- _Problem description_:
A full, word-for-word copy of the listing below is needed; leave the images out of it.

- _Records supplied_:
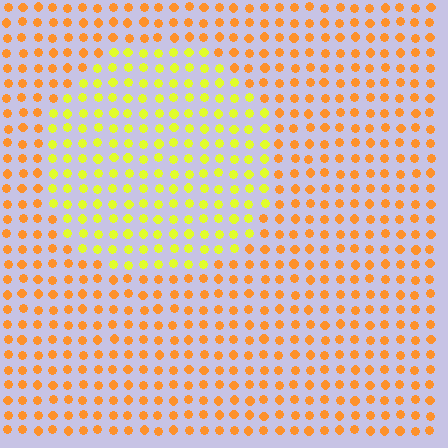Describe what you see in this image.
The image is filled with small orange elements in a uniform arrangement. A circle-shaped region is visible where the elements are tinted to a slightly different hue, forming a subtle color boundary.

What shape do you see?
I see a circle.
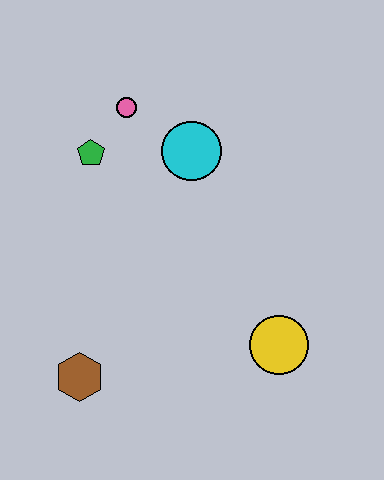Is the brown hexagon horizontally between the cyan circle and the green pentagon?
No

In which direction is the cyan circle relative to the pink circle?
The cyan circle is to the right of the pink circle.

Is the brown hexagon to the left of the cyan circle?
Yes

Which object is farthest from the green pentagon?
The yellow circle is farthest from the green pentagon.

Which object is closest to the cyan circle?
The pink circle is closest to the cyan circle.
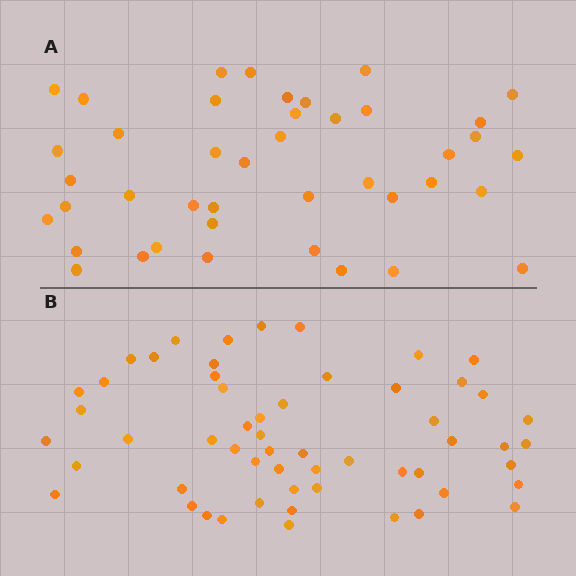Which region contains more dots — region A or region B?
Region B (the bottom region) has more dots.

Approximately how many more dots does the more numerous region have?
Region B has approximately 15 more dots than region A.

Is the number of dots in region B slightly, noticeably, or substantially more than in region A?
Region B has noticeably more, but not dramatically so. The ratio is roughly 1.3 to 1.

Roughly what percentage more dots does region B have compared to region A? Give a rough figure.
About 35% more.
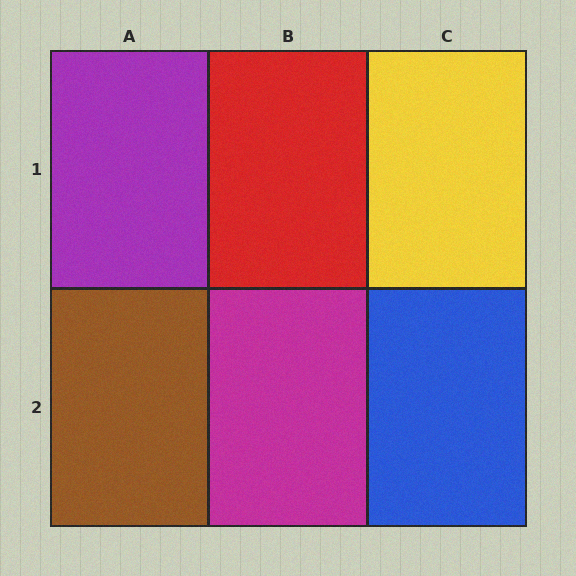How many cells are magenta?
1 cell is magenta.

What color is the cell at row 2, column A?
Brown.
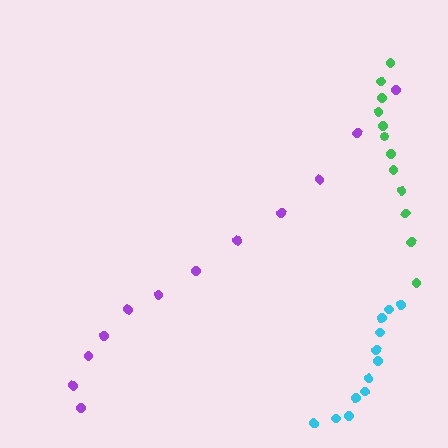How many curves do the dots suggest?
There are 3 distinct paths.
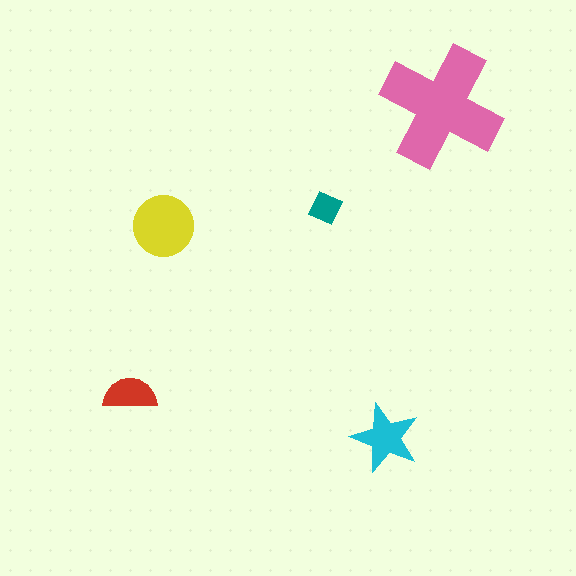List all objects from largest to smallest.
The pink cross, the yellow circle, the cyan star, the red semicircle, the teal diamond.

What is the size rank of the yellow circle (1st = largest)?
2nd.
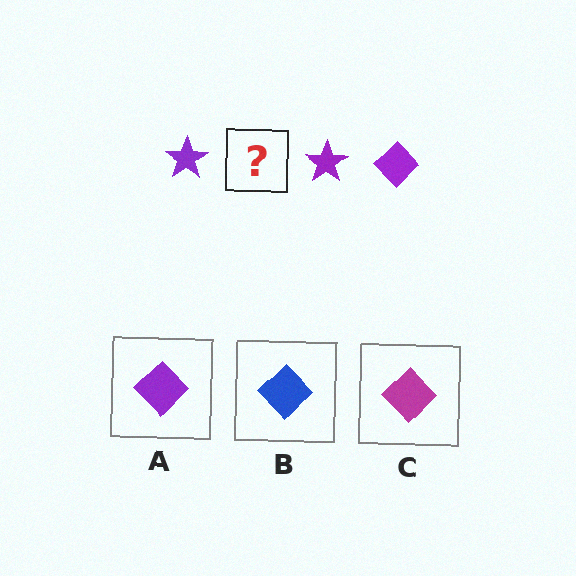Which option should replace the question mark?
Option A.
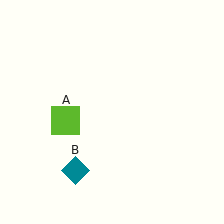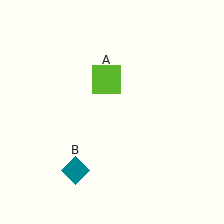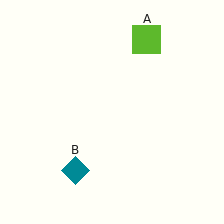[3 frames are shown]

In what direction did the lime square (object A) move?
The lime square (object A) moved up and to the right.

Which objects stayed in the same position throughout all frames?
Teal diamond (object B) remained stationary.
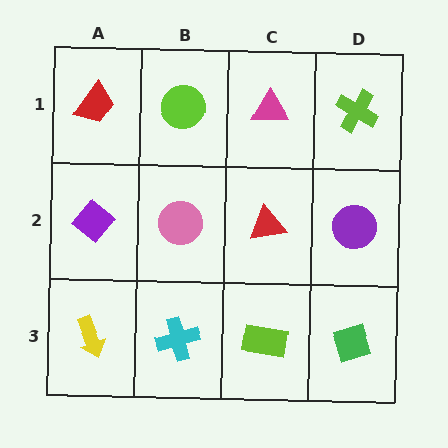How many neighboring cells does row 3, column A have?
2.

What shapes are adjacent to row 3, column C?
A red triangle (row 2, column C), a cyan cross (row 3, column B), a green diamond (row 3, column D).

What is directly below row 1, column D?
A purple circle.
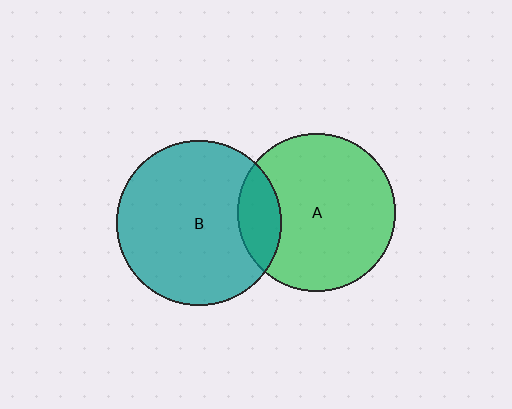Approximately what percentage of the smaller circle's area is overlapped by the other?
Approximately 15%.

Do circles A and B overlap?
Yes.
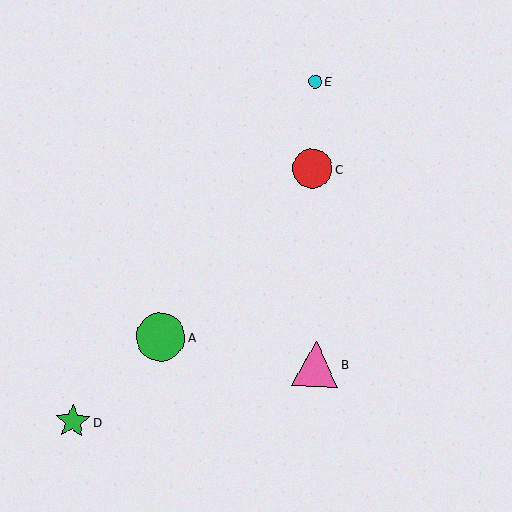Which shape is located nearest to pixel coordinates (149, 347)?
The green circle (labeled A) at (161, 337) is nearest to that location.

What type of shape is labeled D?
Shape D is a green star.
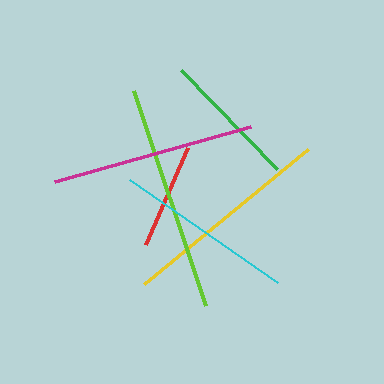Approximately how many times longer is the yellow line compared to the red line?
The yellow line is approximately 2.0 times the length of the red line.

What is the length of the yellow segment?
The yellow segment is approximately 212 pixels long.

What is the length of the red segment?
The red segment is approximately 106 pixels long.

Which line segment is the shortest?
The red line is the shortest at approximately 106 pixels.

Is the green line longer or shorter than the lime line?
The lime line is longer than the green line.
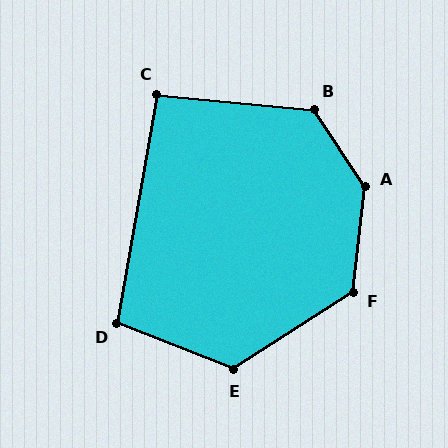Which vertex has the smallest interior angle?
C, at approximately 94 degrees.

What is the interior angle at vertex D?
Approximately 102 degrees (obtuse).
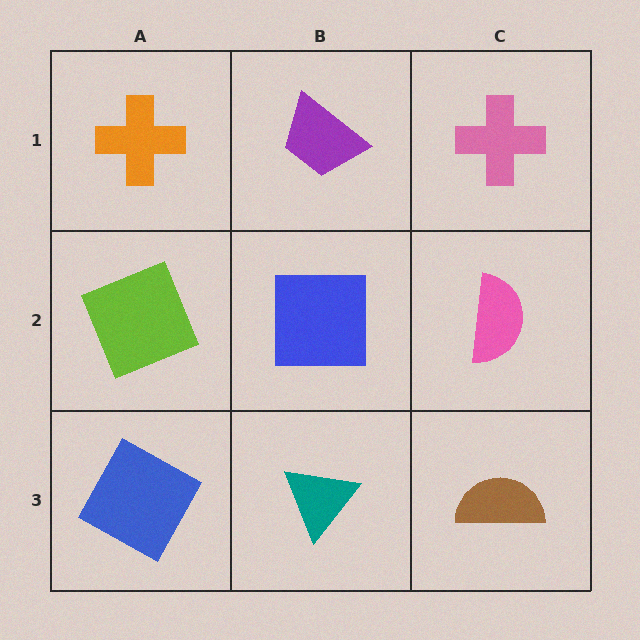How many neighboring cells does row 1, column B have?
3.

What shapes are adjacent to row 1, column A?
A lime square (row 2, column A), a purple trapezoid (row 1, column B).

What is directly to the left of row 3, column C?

- _Task response_:
Describe what you see in this image.
The image is filled with small orange elements in a uniform arrangement. A circle-shaped region is visible where the elements are tinted to a slightly different hue, forming a subtle color boundary.

What shape do you see?
I see a circle.
Is the brown hexagon horizontally between the cyan circle and the green pentagon?
No

In which direction is the cyan circle relative to the pink circle?
The cyan circle is to the right of the pink circle.

Is the brown hexagon to the left of the cyan circle?
Yes

Which object is farthest from the green pentagon?
The yellow circle is farthest from the green pentagon.

Which object is closest to the cyan circle?
The pink circle is closest to the cyan circle.
Which region contains more dots — region A or region B?
Region B (the bottom region) has more dots.

Approximately how many more dots does the more numerous region have?
Region B has approximately 15 more dots than region A.

Is the number of dots in region B slightly, noticeably, or substantially more than in region A?
Region B has noticeably more, but not dramatically so. The ratio is roughly 1.3 to 1.

Roughly what percentage more dots does region B have compared to region A? Give a rough figure.
About 35% more.
How many cells are magenta?
1 cell is magenta.

What color is the cell at row 2, column A?
Brown.
How many curves do the dots suggest?
There are 3 distinct paths.
List all objects from largest to smallest.
The pink cross, the yellow circle, the cyan star, the red semicircle, the teal diamond.

What is the size rank of the yellow circle (1st = largest)?
2nd.
Which option should replace the question mark?
Option A.
[3 frames are shown]

In what direction did the lime square (object A) move?
The lime square (object A) moved up and to the right.

Which objects stayed in the same position throughout all frames?
Teal diamond (object B) remained stationary.
How many neighboring cells does row 3, column A have?
2.

What shapes are adjacent to row 3, column C?
A red triangle (row 2, column C), a cyan cross (row 3, column B), a green diamond (row 3, column D).

What is directly below row 1, column D?
A purple circle.
Approximately what percentage of the smaller circle's area is overlapped by the other?
Approximately 15%.

Do circles A and B overlap?
Yes.
Which shape is located nearest to pixel coordinates (149, 347)?
The green circle (labeled A) at (161, 337) is nearest to that location.

What type of shape is labeled D?
Shape D is a green star.
Approximately how many times longer is the yellow line compared to the red line?
The yellow line is approximately 2.0 times the length of the red line.

What is the length of the yellow segment?
The yellow segment is approximately 212 pixels long.

What is the length of the red segment?
The red segment is approximately 106 pixels long.

Which line segment is the shortest?
The red line is the shortest at approximately 106 pixels.

Is the green line longer or shorter than the lime line?
The lime line is longer than the green line.
Which vertex has the smallest interior angle?
C, at approximately 94 degrees.

What is the interior angle at vertex D?
Approximately 102 degrees (obtuse).
How many neighboring cells does row 1, column B have?
3.

What shapes are adjacent to row 1, column A?
A lime square (row 2, column A), a purple trapezoid (row 1, column B).

What is directly to the left of row 3, column C?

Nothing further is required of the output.